Assignment:
Copy the records below exactly as they are written.

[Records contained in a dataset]

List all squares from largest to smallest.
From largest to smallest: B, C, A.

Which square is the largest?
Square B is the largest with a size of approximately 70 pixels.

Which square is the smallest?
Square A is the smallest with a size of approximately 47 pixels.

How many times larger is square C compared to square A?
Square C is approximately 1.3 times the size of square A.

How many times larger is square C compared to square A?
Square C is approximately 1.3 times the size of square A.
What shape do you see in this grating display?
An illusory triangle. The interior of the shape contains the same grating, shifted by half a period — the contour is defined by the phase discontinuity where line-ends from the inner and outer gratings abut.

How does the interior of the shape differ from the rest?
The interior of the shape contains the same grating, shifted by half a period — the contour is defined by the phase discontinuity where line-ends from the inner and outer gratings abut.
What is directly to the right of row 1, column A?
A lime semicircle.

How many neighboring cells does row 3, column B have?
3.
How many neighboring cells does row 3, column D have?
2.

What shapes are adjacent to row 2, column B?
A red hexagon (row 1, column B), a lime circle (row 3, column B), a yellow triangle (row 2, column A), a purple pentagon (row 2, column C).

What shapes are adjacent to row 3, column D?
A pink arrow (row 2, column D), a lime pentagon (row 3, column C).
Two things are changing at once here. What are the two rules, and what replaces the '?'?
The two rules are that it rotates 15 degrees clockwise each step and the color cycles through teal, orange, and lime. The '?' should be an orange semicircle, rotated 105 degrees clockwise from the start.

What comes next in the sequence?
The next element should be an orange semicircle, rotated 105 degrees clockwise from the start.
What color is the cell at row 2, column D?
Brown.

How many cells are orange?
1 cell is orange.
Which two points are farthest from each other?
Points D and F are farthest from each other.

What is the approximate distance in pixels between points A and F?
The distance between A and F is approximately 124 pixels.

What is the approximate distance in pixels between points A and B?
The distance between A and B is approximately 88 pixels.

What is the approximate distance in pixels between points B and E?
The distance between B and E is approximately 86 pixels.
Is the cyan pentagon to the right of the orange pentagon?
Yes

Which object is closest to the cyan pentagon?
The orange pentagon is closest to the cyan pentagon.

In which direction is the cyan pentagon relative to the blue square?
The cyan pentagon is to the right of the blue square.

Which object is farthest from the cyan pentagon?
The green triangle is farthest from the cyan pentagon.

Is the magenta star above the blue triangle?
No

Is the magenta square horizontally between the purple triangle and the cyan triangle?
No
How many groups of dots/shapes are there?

Answer:
List all squares from largest to smallest.
From largest to smallest: B, C, A.

Which square is the largest?
Square B is the largest with a size of approximately 70 pixels.

Which square is the smallest?
Square A is the smallest with a size of approximately 47 pixels.

How many times larger is square C compared to square A?
Square C is approximately 1.3 times the size of square A.

How many times larger is square C compared to square A?
Square C is approximately 1.3 times the size of square A.
What shape do you see in this grating display?
An illusory triangle. The interior of the shape contains the same grating, shifted by half a period — the contour is defined by the phase discontinuity where line-ends from the inner and outer gratings abut.

How does the interior of the shape differ from the rest?
The interior of the shape contains the same grating, shifted by half a period — the contour is defined by the phase discontinuity where line-ends from the inner and outer gratings abut.
What is directly to the right of row 1, column A?
A lime semicircle.

How many neighboring cells does row 3, column B have?
3.
How many neighboring cells does row 3, column D have?
2.

What shapes are adjacent to row 2, column B?
A red hexagon (row 1, column B), a lime circle (row 3, column B), a yellow triangle (row 2, column A), a purple pentagon (row 2, column C).

What shapes are adjacent to row 3, column D?
A pink arrow (row 2, column D), a lime pentagon (row 3, column C).
Two things are changing at once here. What are the two rules, and what replaces the '?'?
The two rules are that it rotates 15 degrees clockwise each step and the color cycles through teal, orange, and lime. The '?' should be an orange semicircle, rotated 105 degrees clockwise from the start.

What comes next in the sequence?
The next element should be an orange semicircle, rotated 105 degrees clockwise from the start.
What color is the cell at row 2, column D?
Brown.

How many cells are orange?
1 cell is orange.
Which two points are farthest from each other?
Points D and F are farthest from each other.

What is the approximate distance in pixels between points A and F?
The distance between A and F is approximately 124 pixels.

What is the approximate distance in pixels between points A and B?
The distance between A and B is approximately 88 pixels.

What is the approximate distance in pixels between points B and E?
The distance between B and E is approximately 86 pixels.
Is the cyan pentagon to the right of the orange pentagon?
Yes

Which object is closest to the cyan pentagon?
The orange pentagon is closest to the cyan pentagon.

In which direction is the cyan pentagon relative to the blue square?
The cyan pentagon is to the right of the blue square.

Which object is farthest from the cyan pentagon?
The green triangle is farthest from the cyan pentagon.

Is the magenta star above the blue triangle?
No

Is the magenta square horizontally between the purple triangle and the cyan triangle?
No
How many groups of dots/shapes are there?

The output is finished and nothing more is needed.